- WHAT YOU SHOULD DO -
Repeat every record below exactly, leaving out the pictures.

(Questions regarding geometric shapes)
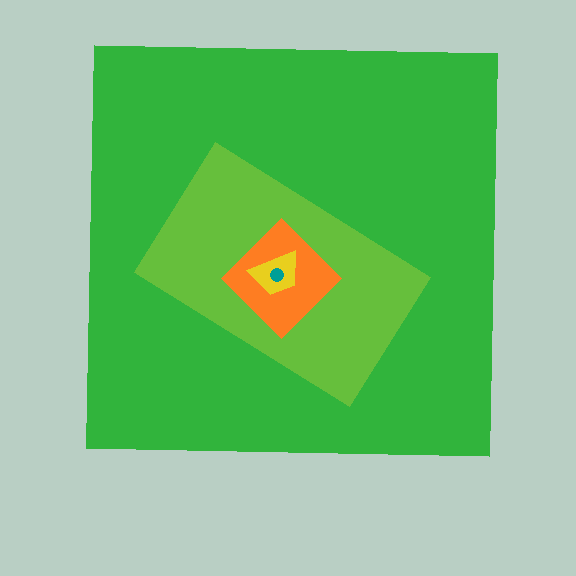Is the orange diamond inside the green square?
Yes.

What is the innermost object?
The teal circle.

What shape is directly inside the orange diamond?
The yellow trapezoid.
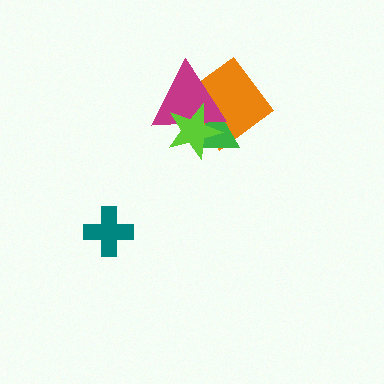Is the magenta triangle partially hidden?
Yes, it is partially covered by another shape.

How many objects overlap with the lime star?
3 objects overlap with the lime star.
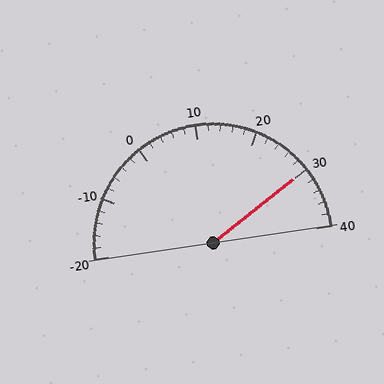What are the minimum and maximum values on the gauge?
The gauge ranges from -20 to 40.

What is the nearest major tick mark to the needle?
The nearest major tick mark is 30.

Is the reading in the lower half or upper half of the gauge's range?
The reading is in the upper half of the range (-20 to 40).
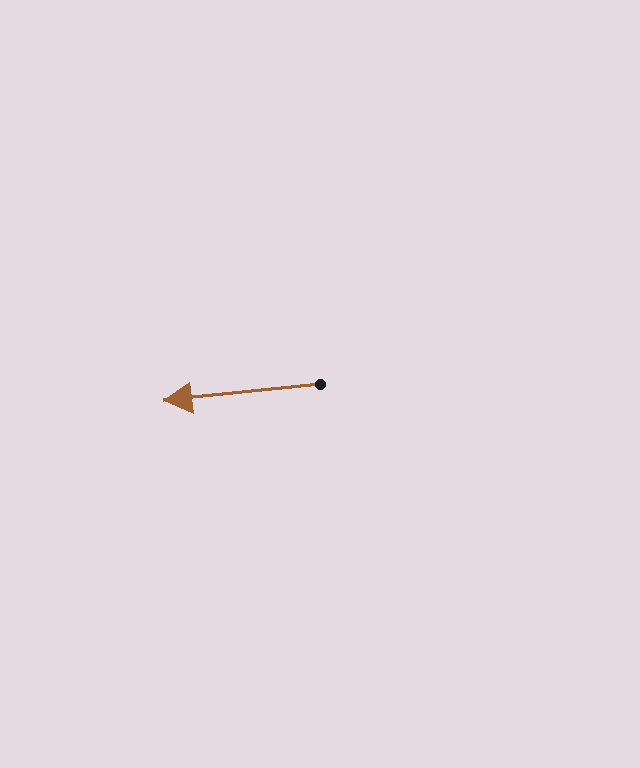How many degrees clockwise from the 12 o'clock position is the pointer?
Approximately 264 degrees.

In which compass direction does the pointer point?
West.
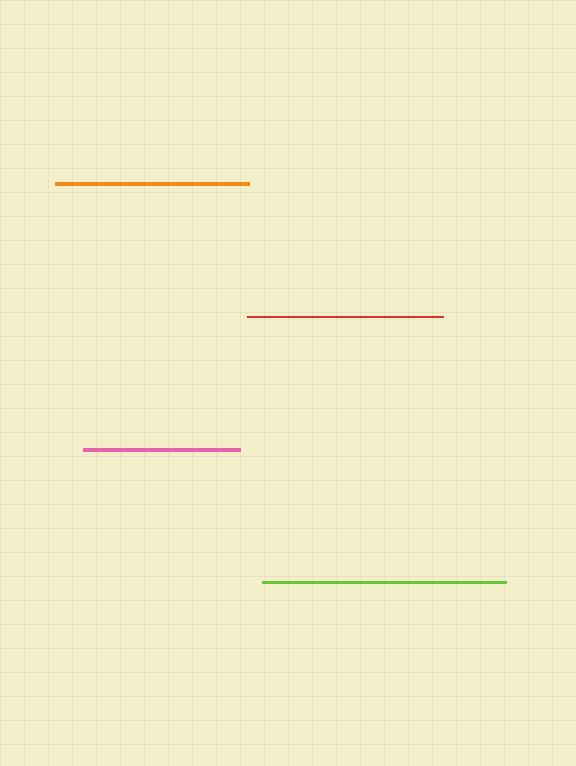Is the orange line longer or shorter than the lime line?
The lime line is longer than the orange line.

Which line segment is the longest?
The lime line is the longest at approximately 244 pixels.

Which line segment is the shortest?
The pink line is the shortest at approximately 157 pixels.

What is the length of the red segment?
The red segment is approximately 197 pixels long.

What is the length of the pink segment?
The pink segment is approximately 157 pixels long.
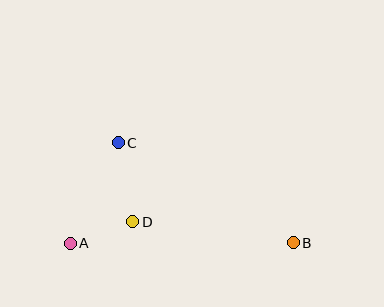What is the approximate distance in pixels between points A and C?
The distance between A and C is approximately 111 pixels.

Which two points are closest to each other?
Points A and D are closest to each other.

- THE COMPLETED TASK -
Is the orange diamond inside the green square?
Yes.

What is the innermost object?
The teal circle.

What shape is directly inside the orange diamond?
The yellow trapezoid.
Is the magenta triangle partially hidden?
Yes, it is partially covered by another shape.

How many objects overlap with the lime star?
3 objects overlap with the lime star.
What are the minimum and maximum values on the gauge?
The gauge ranges from -20 to 40.

What is the nearest major tick mark to the needle?
The nearest major tick mark is 30.

Is the reading in the lower half or upper half of the gauge's range?
The reading is in the upper half of the range (-20 to 40).
How many degrees clockwise from the 12 o'clock position is the pointer?
Approximately 264 degrees.

In which compass direction does the pointer point?
West.
Is the orange line longer or shorter than the lime line?
The lime line is longer than the orange line.

Which line segment is the longest?
The lime line is the longest at approximately 244 pixels.

Which line segment is the shortest?
The pink line is the shortest at approximately 157 pixels.

What is the length of the red segment?
The red segment is approximately 197 pixels long.

What is the length of the pink segment?
The pink segment is approximately 157 pixels long.
What is the approximate distance in pixels between points A and C?
The distance between A and C is approximately 111 pixels.

Which two points are closest to each other?
Points A and D are closest to each other.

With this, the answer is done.